Task goal: Omitting all pictures, print the lines of the listing from the one containing "Without counting them" through the final line, both ends included, with no other text.

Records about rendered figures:

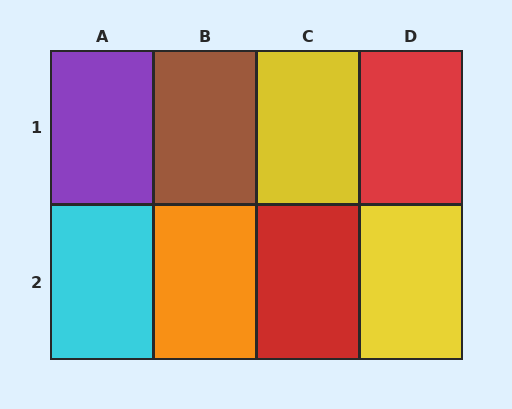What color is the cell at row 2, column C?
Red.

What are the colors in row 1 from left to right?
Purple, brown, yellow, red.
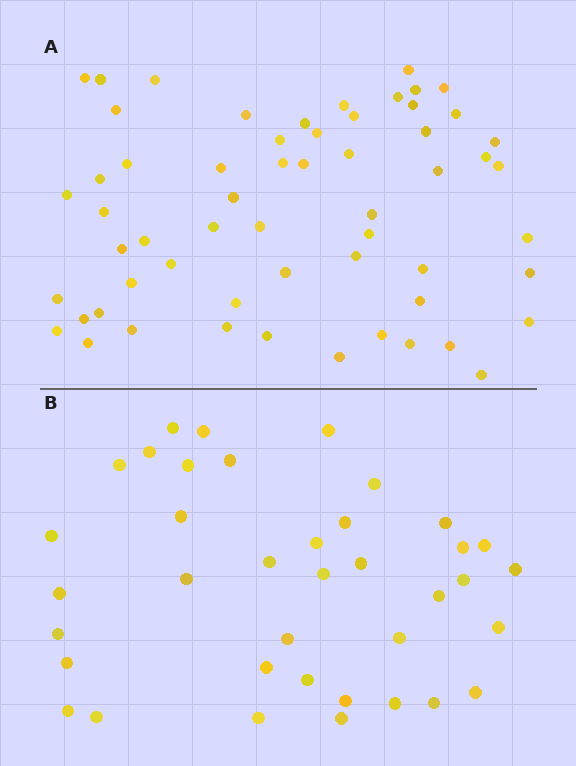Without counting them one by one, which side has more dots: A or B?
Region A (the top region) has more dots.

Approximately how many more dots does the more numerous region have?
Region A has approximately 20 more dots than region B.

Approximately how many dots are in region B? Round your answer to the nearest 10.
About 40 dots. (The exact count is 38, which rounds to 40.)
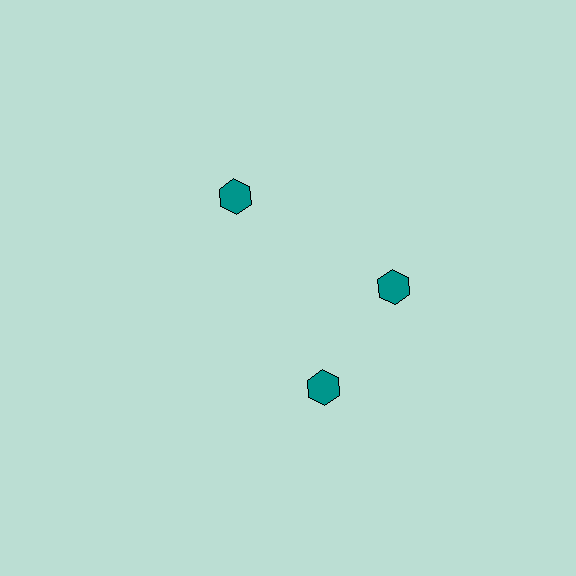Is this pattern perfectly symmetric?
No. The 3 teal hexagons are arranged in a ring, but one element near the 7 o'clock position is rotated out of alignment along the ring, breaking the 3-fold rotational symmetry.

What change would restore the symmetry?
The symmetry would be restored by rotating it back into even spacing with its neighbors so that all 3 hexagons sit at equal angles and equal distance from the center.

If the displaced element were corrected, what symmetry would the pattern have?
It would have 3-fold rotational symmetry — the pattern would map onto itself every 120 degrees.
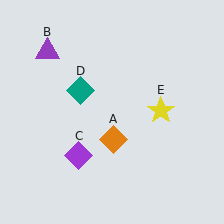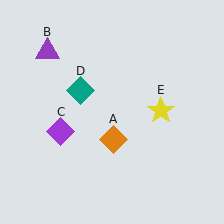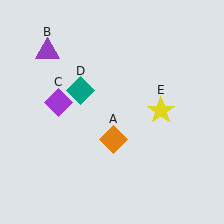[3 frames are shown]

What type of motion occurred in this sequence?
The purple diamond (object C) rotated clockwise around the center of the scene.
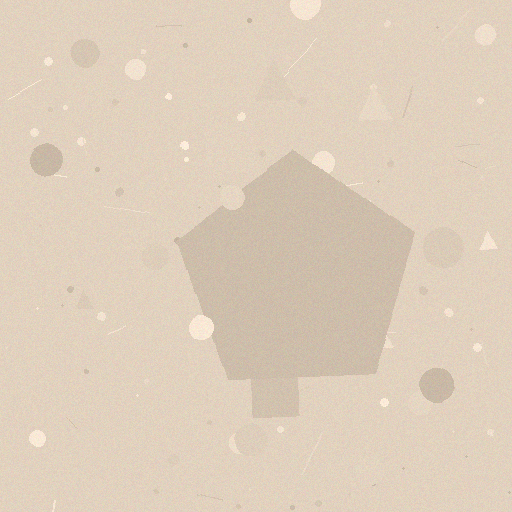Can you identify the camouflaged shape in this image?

Exercise answer:
Without counting them one by one, which side has more dots: A or B?
Region A (the top region) has more dots.

Approximately how many more dots does the more numerous region have?
Region A has approximately 20 more dots than region B.

Approximately how many dots are in region B? Round your answer to the nearest 10.
About 40 dots. (The exact count is 38, which rounds to 40.)
Is this pattern perfectly symmetric?
No. The 3 teal hexagons are arranged in a ring, but one element near the 7 o'clock position is rotated out of alignment along the ring, breaking the 3-fold rotational symmetry.

What change would restore the symmetry?
The symmetry would be restored by rotating it back into even spacing with its neighbors so that all 3 hexagons sit at equal angles and equal distance from the center.

If the displaced element were corrected, what symmetry would the pattern have?
It would have 3-fold rotational symmetry — the pattern would map onto itself every 120 degrees.
[3 frames are shown]

What type of motion occurred in this sequence?
The purple diamond (object C) rotated clockwise around the center of the scene.
Can you identify the camouflaged shape in this image?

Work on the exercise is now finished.